*Task brief*:
Print exactly the lines from the one containing "By approximately how" through the last line of the records below, both included, and nothing else; omit any pictures.
====== Items ======
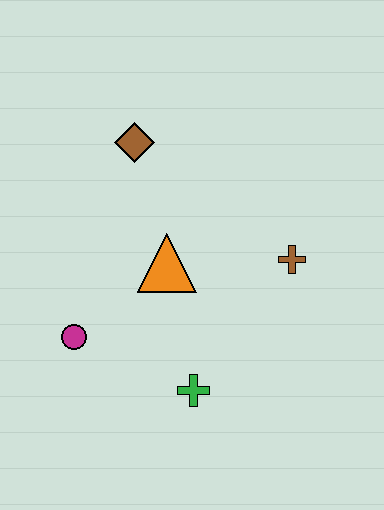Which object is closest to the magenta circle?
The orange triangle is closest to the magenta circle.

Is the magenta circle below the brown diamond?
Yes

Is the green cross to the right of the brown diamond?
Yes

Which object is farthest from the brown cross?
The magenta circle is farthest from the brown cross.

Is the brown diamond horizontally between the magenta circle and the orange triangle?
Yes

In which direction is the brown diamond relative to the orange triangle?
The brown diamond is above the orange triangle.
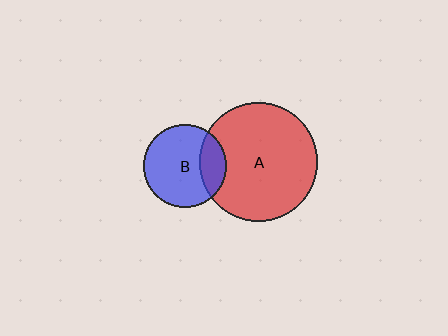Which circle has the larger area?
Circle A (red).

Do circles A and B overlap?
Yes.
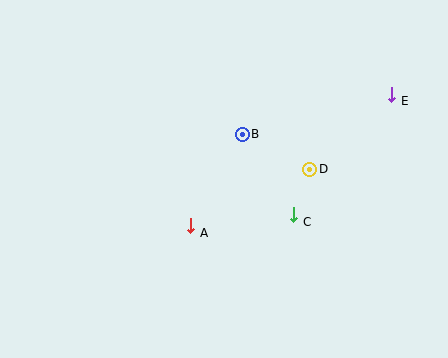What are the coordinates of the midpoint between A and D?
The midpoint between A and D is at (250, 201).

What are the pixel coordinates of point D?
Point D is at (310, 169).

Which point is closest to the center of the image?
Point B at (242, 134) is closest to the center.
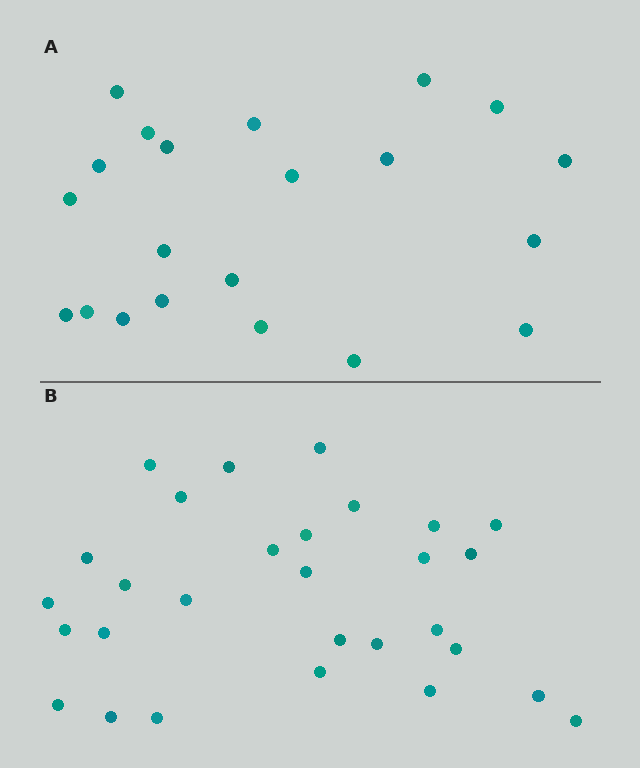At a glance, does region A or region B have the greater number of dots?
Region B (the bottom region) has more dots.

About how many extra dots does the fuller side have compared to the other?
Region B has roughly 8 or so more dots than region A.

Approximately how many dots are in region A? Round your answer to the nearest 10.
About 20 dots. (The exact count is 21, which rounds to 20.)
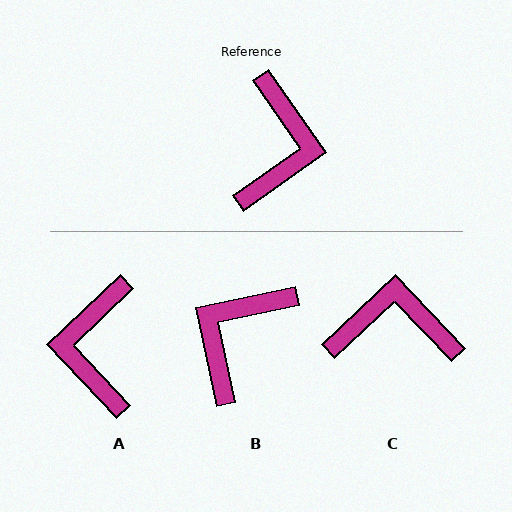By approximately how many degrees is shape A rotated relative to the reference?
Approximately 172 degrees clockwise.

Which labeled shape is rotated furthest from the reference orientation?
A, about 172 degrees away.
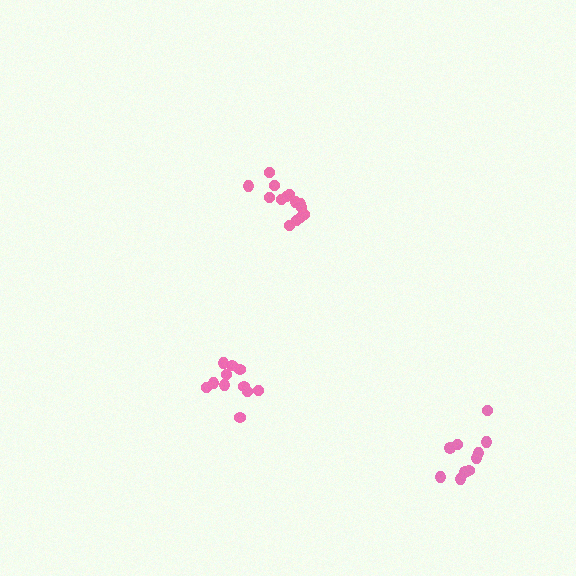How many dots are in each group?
======
*Exercise result*:
By approximately how many degrees is shape A rotated relative to the reference?
Approximately 172 degrees clockwise.

Which labeled shape is rotated furthest from the reference orientation?
A, about 172 degrees away.
How many dots are in each group?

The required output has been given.